## TASK PROMPT
Exact reproduction is required for the lines bounded by the one containing "What complete shape" and the one containing "Are the two", both bounds included. Print them without any pictures.

## SOURCE RECORDS
○ ○ ○ ○ ○

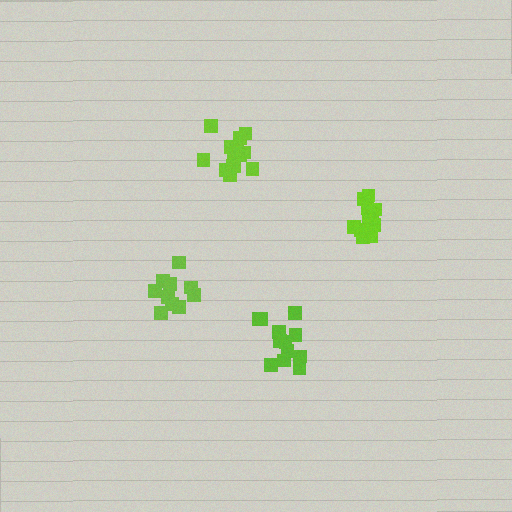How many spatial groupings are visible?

○ ○ ○ ○ ○

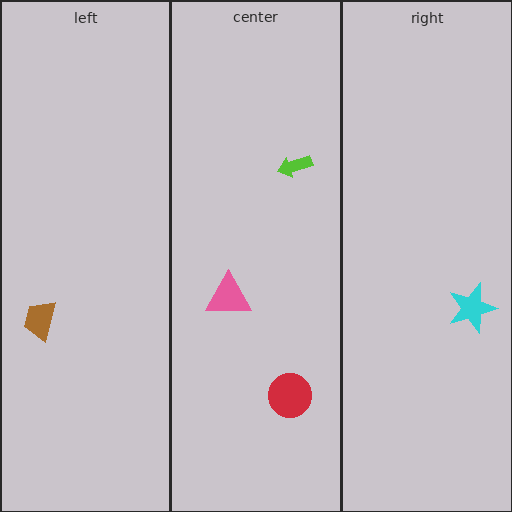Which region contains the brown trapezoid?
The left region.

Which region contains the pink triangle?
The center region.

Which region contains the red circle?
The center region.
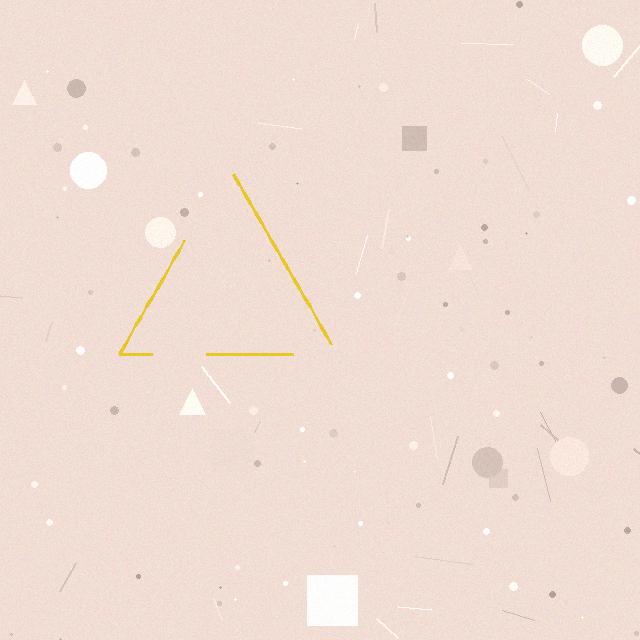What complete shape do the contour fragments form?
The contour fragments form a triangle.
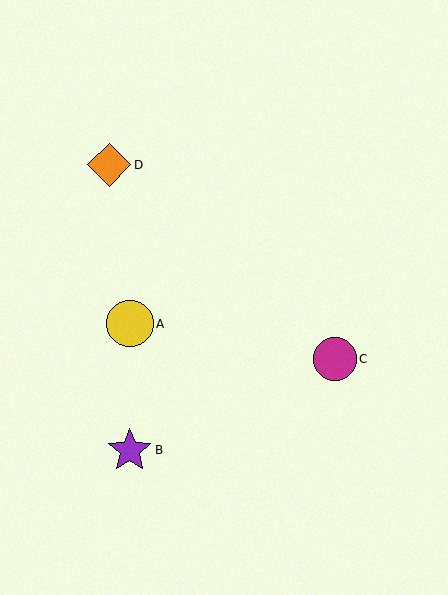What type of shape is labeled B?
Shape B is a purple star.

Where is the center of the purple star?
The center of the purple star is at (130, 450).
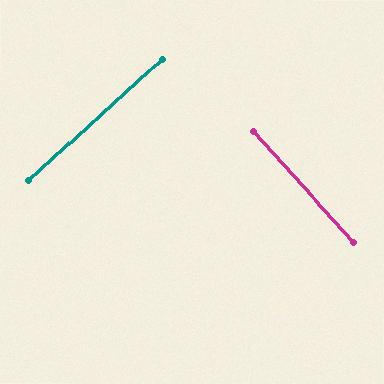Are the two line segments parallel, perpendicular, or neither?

○ ○ ○ ○ ○

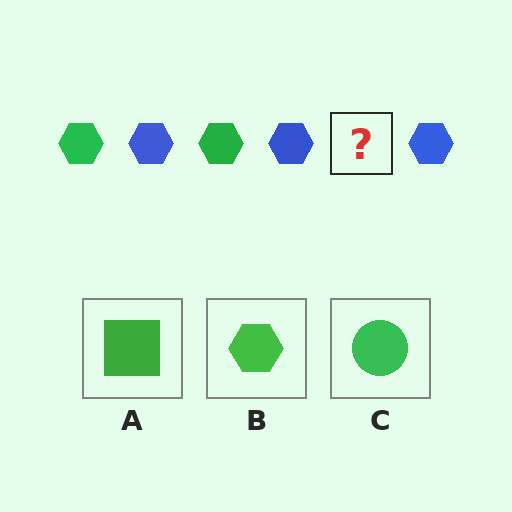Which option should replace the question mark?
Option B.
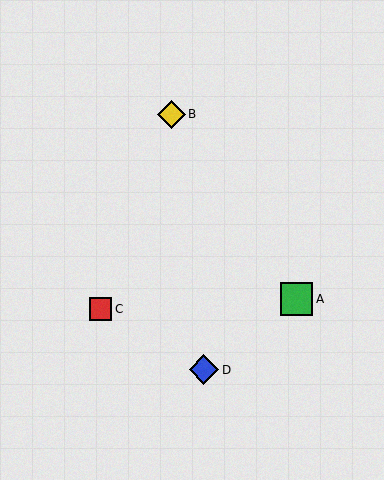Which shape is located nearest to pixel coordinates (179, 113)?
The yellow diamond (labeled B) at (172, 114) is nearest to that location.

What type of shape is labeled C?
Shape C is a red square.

○ ○ ○ ○ ○

## OUTPUT OF THE EXERCISE
What complete shape do the contour fragments form?
The contour fragments form a triangle.
What type of shape is labeled B?
Shape B is a purple star.

Where is the center of the purple star?
The center of the purple star is at (130, 450).
Are the two line segments parallel, perpendicular, or neither?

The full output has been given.